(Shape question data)
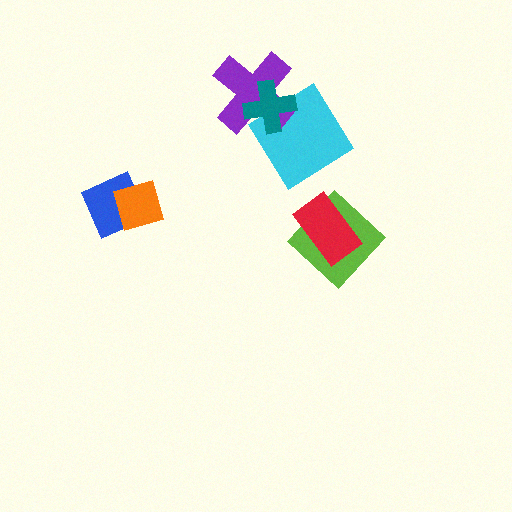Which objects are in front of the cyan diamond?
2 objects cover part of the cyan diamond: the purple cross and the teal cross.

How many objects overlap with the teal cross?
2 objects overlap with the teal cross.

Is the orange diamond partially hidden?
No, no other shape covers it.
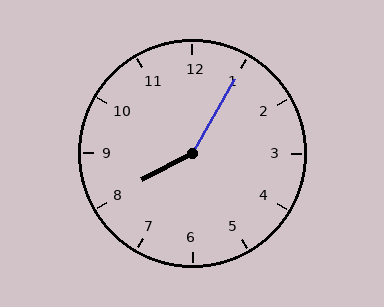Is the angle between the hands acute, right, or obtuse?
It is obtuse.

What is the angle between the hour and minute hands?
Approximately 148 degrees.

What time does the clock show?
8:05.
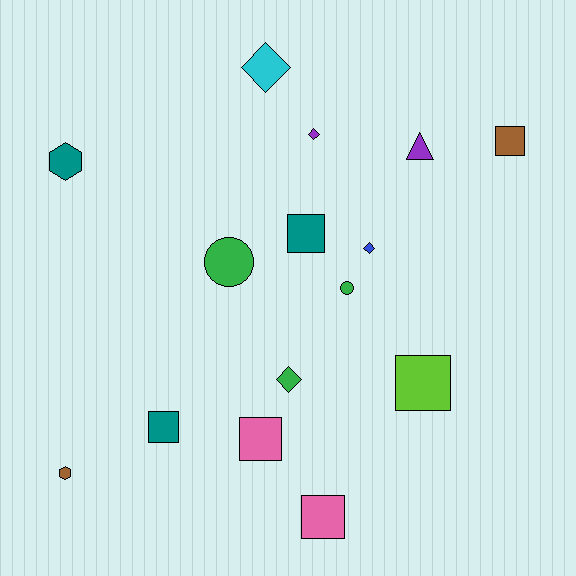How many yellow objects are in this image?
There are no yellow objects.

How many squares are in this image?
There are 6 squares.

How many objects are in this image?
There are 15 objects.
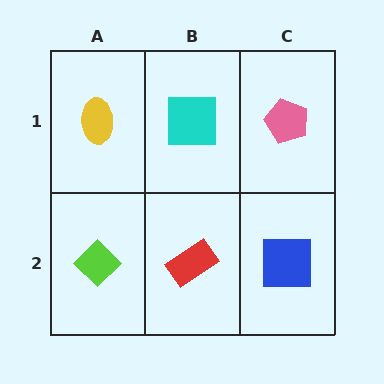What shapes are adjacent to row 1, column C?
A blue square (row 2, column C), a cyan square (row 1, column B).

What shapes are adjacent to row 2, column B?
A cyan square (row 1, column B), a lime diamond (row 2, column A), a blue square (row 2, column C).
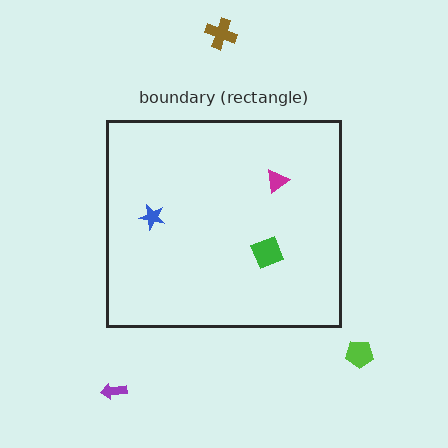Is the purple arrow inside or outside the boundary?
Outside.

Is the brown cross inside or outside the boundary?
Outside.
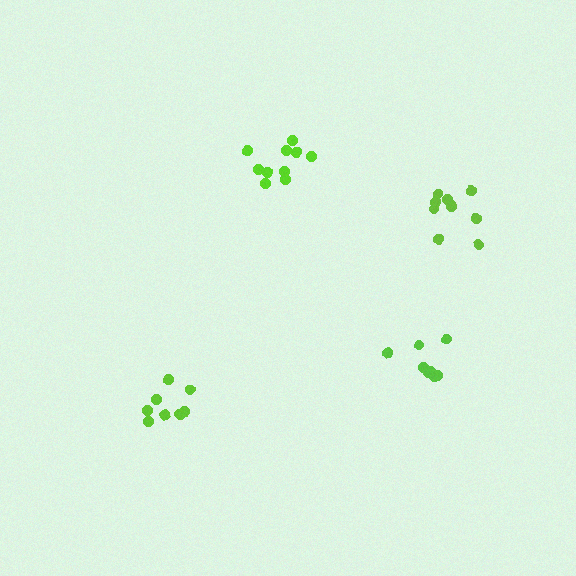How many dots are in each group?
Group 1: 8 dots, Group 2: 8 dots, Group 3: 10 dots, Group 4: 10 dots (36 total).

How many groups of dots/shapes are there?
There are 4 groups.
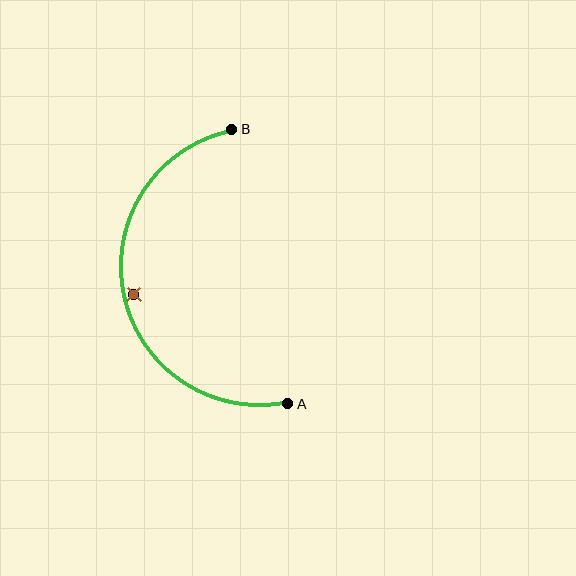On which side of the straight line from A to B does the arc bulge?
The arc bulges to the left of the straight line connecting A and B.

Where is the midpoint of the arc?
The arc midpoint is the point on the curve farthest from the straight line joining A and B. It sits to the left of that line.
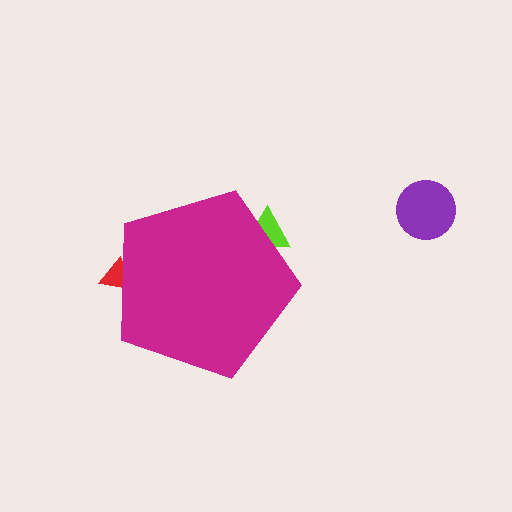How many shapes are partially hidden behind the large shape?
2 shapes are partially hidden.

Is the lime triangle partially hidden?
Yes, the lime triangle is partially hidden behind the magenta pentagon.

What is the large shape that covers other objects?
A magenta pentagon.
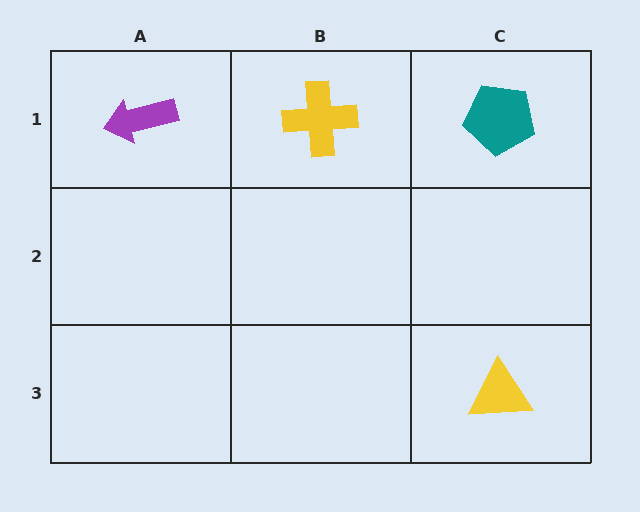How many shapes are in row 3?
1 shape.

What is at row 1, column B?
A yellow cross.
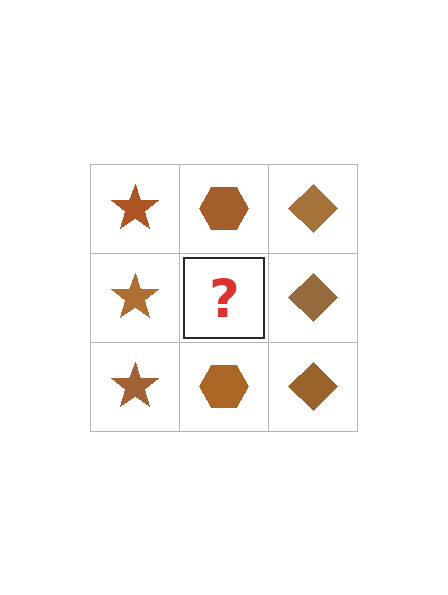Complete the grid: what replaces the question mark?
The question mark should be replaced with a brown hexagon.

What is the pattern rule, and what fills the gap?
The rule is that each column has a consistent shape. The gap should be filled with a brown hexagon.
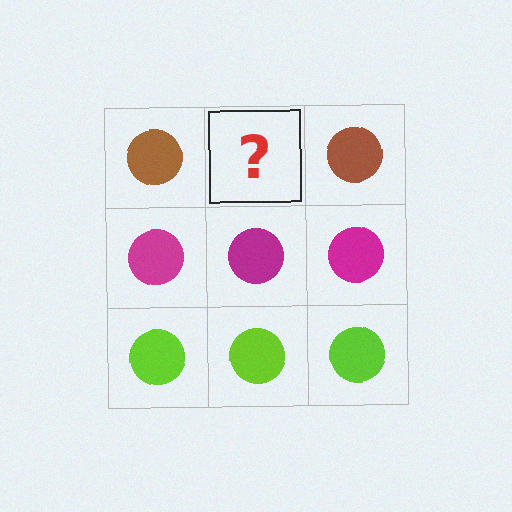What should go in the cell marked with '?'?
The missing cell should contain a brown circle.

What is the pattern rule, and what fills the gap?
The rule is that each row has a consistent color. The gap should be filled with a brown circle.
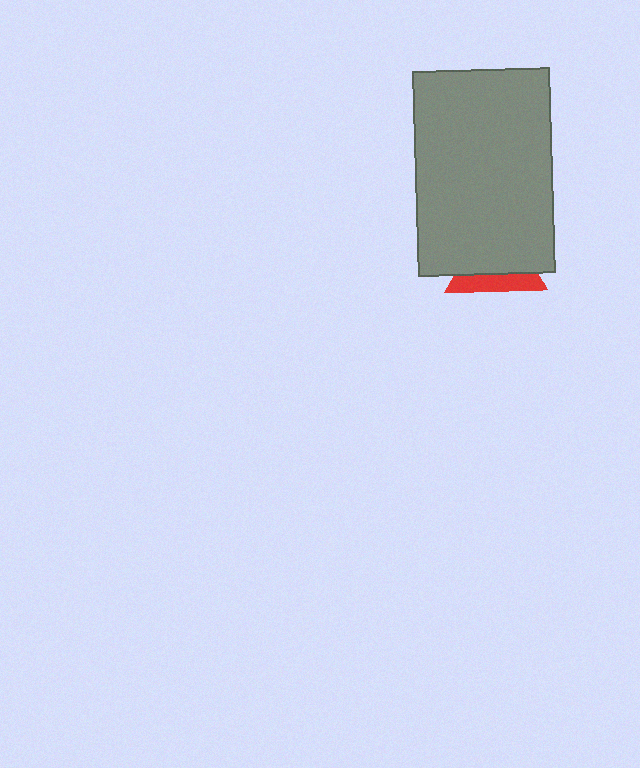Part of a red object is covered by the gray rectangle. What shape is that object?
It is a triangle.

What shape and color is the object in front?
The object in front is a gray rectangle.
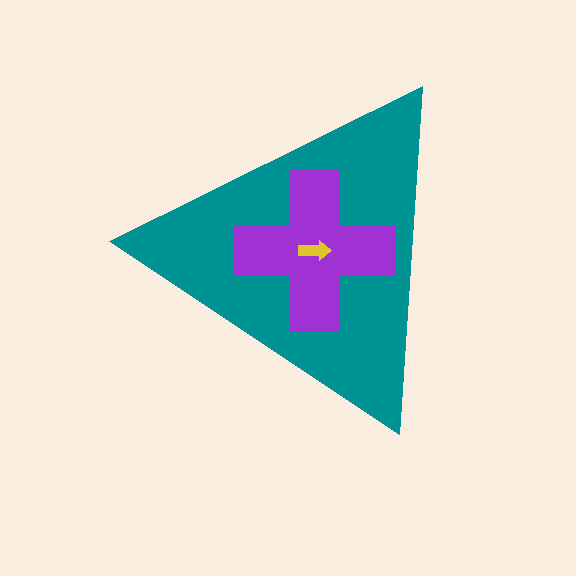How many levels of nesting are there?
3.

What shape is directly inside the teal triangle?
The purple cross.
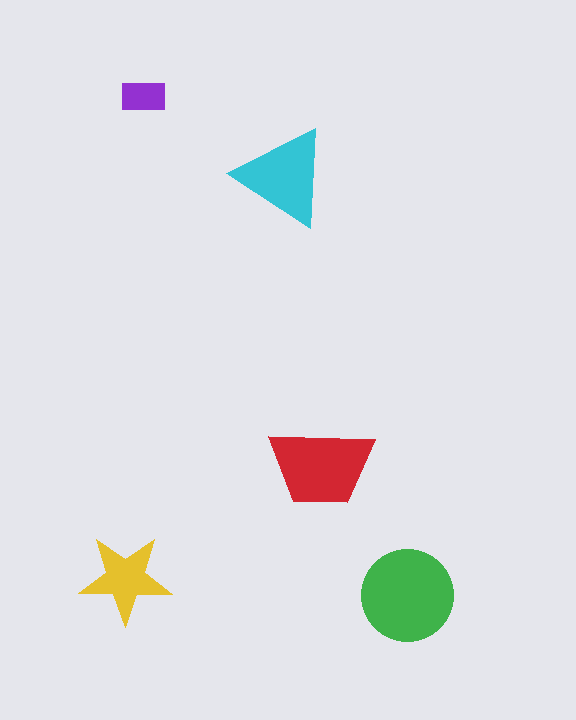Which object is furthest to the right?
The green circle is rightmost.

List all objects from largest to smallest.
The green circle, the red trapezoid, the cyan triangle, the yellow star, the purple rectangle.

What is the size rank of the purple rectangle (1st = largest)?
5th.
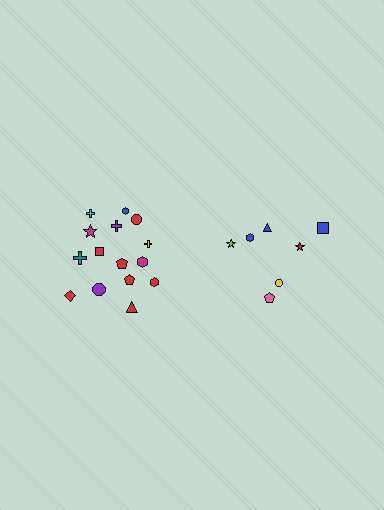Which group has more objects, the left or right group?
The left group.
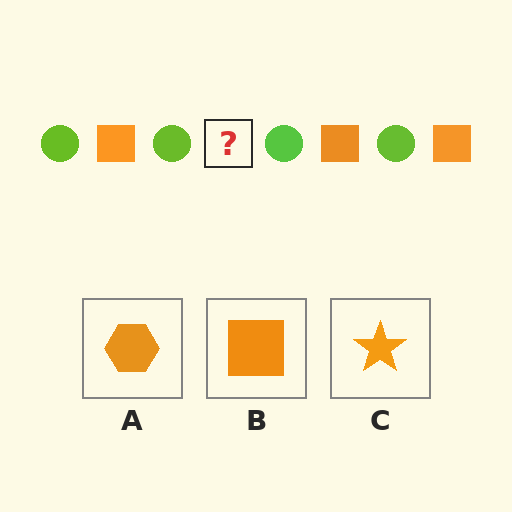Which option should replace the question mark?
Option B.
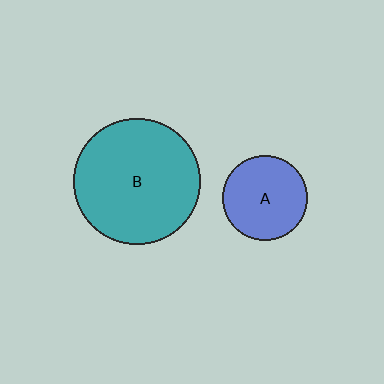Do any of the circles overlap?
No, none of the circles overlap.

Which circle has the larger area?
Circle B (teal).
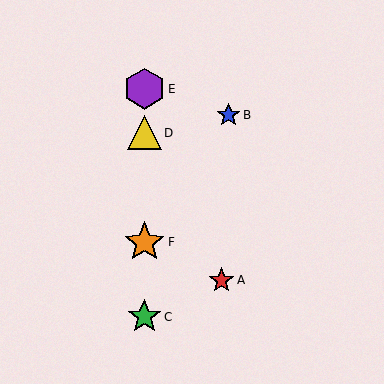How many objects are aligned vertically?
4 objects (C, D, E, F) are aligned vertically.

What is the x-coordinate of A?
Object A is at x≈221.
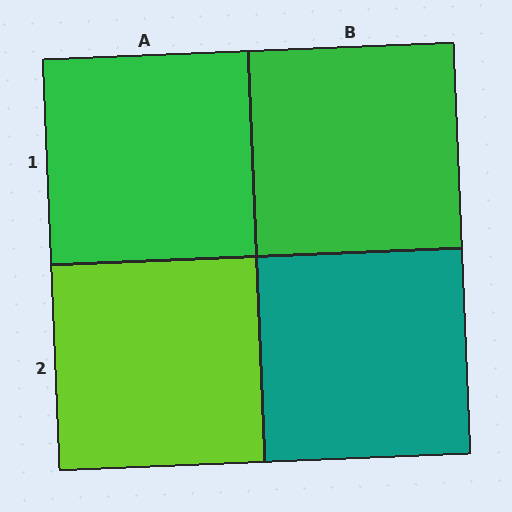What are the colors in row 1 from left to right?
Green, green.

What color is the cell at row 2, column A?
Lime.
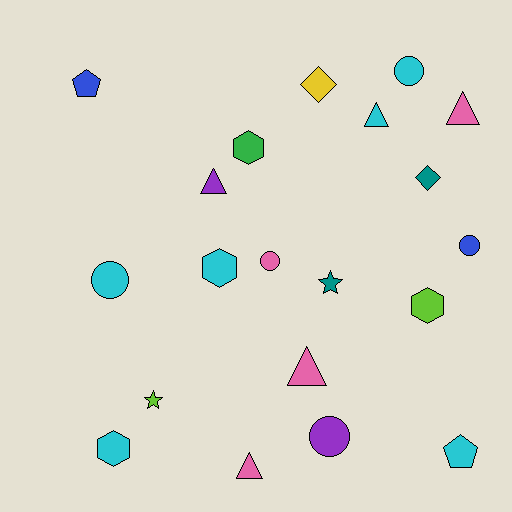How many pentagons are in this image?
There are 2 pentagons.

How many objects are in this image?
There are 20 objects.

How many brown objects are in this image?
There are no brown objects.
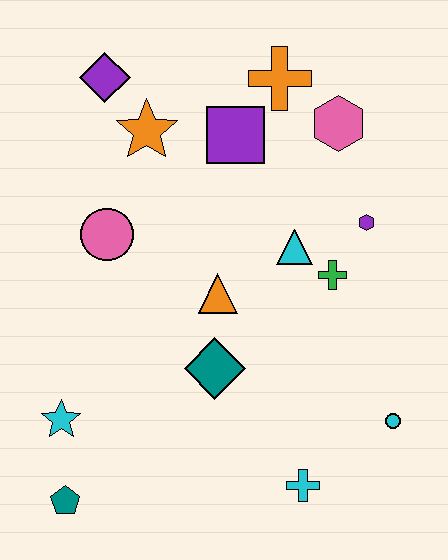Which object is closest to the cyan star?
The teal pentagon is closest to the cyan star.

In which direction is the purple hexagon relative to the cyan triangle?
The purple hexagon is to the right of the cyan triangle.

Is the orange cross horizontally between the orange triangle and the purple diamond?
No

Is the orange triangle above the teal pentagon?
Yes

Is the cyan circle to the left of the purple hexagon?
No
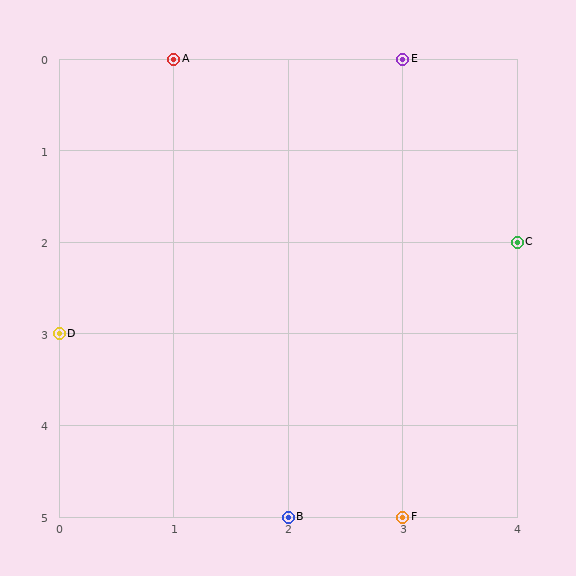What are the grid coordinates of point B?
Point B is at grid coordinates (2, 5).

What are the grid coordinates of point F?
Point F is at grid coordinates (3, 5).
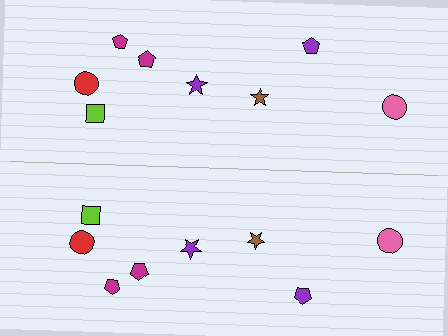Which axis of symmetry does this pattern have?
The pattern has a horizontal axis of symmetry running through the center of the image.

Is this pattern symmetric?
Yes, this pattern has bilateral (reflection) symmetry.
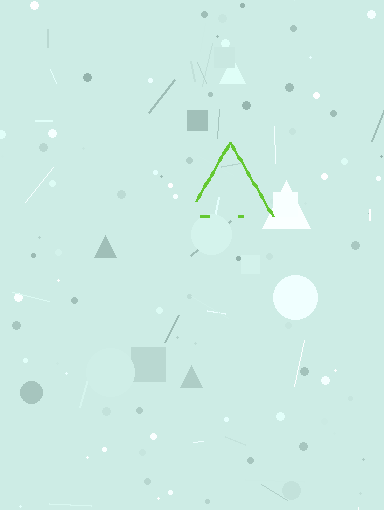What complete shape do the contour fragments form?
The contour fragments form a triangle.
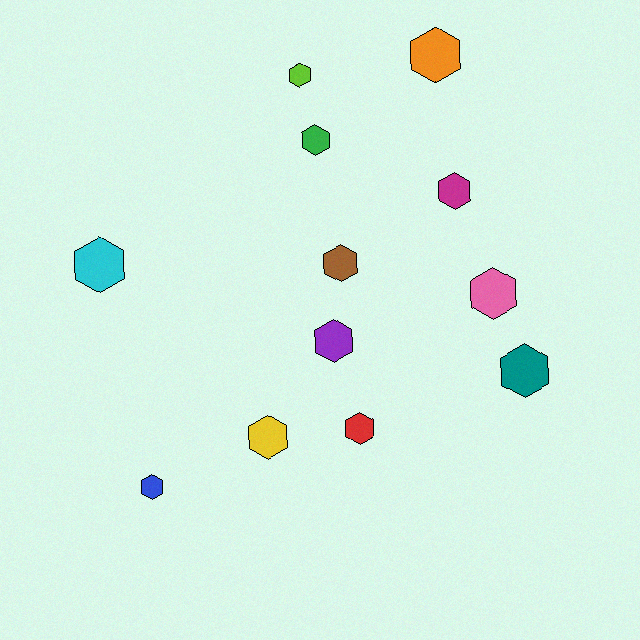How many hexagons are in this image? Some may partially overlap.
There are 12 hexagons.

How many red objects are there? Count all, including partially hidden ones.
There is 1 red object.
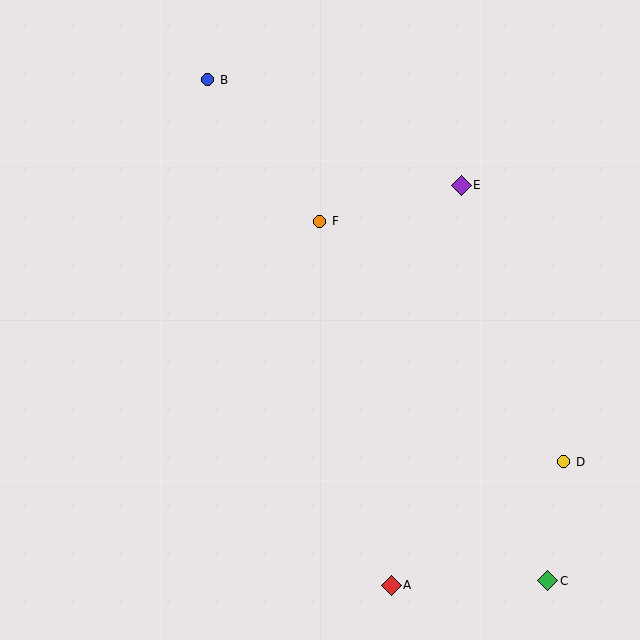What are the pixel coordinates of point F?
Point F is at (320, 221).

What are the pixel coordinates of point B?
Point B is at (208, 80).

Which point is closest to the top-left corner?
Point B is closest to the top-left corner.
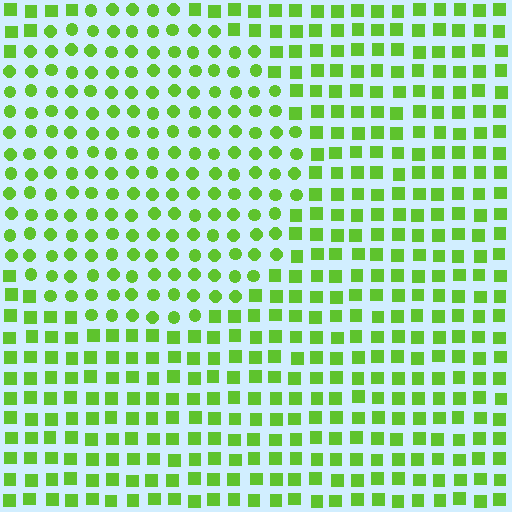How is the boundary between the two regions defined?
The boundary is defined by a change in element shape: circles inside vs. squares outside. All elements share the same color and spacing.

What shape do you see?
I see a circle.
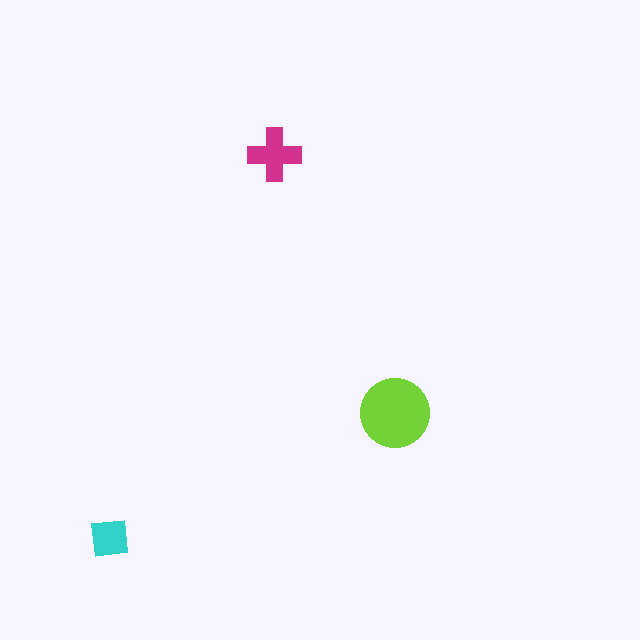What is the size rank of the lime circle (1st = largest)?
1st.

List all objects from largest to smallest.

[WHAT IS REQUIRED]
All the material shown above is to be copied exactly, with no pictures carried over.

[EXERCISE ANSWER]
Which objects are in front of the cyan diamond?
2 objects cover part of the cyan diamond: the purple cross and the teal cross.

How many objects overlap with the teal cross?
2 objects overlap with the teal cross.

Is the orange diamond partially hidden?
No, no other shape covers it.
Is the angle between the hands acute, right, or obtuse?
It is obtuse.

What is the angle between the hour and minute hands?
Approximately 148 degrees.

What time does the clock show?
8:05.
How many yellow objects are in this image?
There are no yellow objects.

How many squares are in this image?
There are 6 squares.

How many objects are in this image?
There are 15 objects.
What shapes are adjacent to row 1, column C?
A blue square (row 2, column C), a cyan square (row 1, column B).

What shapes are adjacent to row 2, column B?
A cyan square (row 1, column B), a lime diamond (row 2, column A), a blue square (row 2, column C).
Is the purple arrow inside or outside the boundary?
Outside.

Is the brown cross inside or outside the boundary?
Outside.
How many dots are in each group?
Group 1: 8 dots, Group 2: 8 dots, Group 3: 10 dots, Group 4: 10 dots (36 total).

How many groups of dots/shapes are there?
There are 4 groups.
On which side of the straight line from A to B does the arc bulge?
The arc bulges to the left of the straight line connecting A and B.

Where is the midpoint of the arc?
The arc midpoint is the point on the curve farthest from the straight line joining A and B. It sits to the left of that line.
How many shapes are partially hidden behind the large shape?
2 shapes are partially hidden.

Is the lime triangle partially hidden?
Yes, the lime triangle is partially hidden behind the magenta pentagon.

What is the large shape that covers other objects?
A magenta pentagon.
How many shapes are in row 3?
1 shape.

What is at row 1, column B?
A yellow cross.
Complete the grid: what replaces the question mark?
The question mark should be replaced with a brown hexagon.

What is the pattern rule, and what fills the gap?
The rule is that each column has a consistent shape. The gap should be filled with a brown hexagon.
What should go in the cell marked with '?'?
The missing cell should contain a brown circle.

What is the pattern rule, and what fills the gap?
The rule is that each row has a consistent color. The gap should be filled with a brown circle.
Part of a red object is covered by the gray rectangle. What shape is that object?
It is a triangle.

What shape and color is the object in front?
The object in front is a gray rectangle.
How many levels of nesting are there?
3.

What shape is directly inside the teal triangle?
The purple cross.
Which object is furthest to the right?
The green circle is rightmost.

List all objects from largest to smallest.
The green circle, the red trapezoid, the cyan triangle, the yellow star, the purple rectangle.

What is the size rank of the purple rectangle (1st = largest)?
5th.
Which group has more objects, the left or right group?
The left group.
Which option should replace the question mark?
Option B.
Do any of the circles overlap?
No, none of the circles overlap.

Which circle has the larger area?
Circle B (teal).
How many objects are aligned vertically?
4 objects (C, D, E, F) are aligned vertically.

What is the x-coordinate of A?
Object A is at x≈221.
What are the colors in row 1 from left to right?
Green, green.

What color is the cell at row 2, column A?
Lime.
How many pentagons are in this image?
There are 2 pentagons.

How many objects are in this image?
There are 20 objects.

How many brown objects are in this image?
There are no brown objects.
Which object is closest to the cyan star?
The teal pentagon is closest to the cyan star.

In which direction is the purple hexagon relative to the cyan triangle?
The purple hexagon is to the right of the cyan triangle.

Is the orange cross horizontally between the orange triangle and the purple diamond?
No

Is the orange triangle above the teal pentagon?
Yes

Is the cyan circle to the left of the purple hexagon?
No
What are the grid coordinates of point B?
Point B is at grid coordinates (2, 5).

What are the grid coordinates of point F?
Point F is at grid coordinates (3, 5).
Which axis of symmetry does this pattern have?
The pattern has a horizontal axis of symmetry running through the center of the image.

Is this pattern symmetric?
Yes, this pattern has bilateral (reflection) symmetry.
What complete shape do the contour fragments form?
The contour fragments form a triangle.
How many hexagons are in this image? Some may partially overlap.
There are 12 hexagons.

How many red objects are there? Count all, including partially hidden ones.
There is 1 red object.
What are the pixel coordinates of point F?
Point F is at (320, 221).

What are the pixel coordinates of point B?
Point B is at (208, 80).

Which point is closest to the top-left corner?
Point B is closest to the top-left corner.
How is the boundary between the two regions defined?
The boundary is defined by a change in element shape: circles inside vs. squares outside. All elements share the same color and spacing.

What shape do you see?
I see a circle.
What is the size rank of the lime circle (1st = largest)?
1st.

List all objects from largest to smallest.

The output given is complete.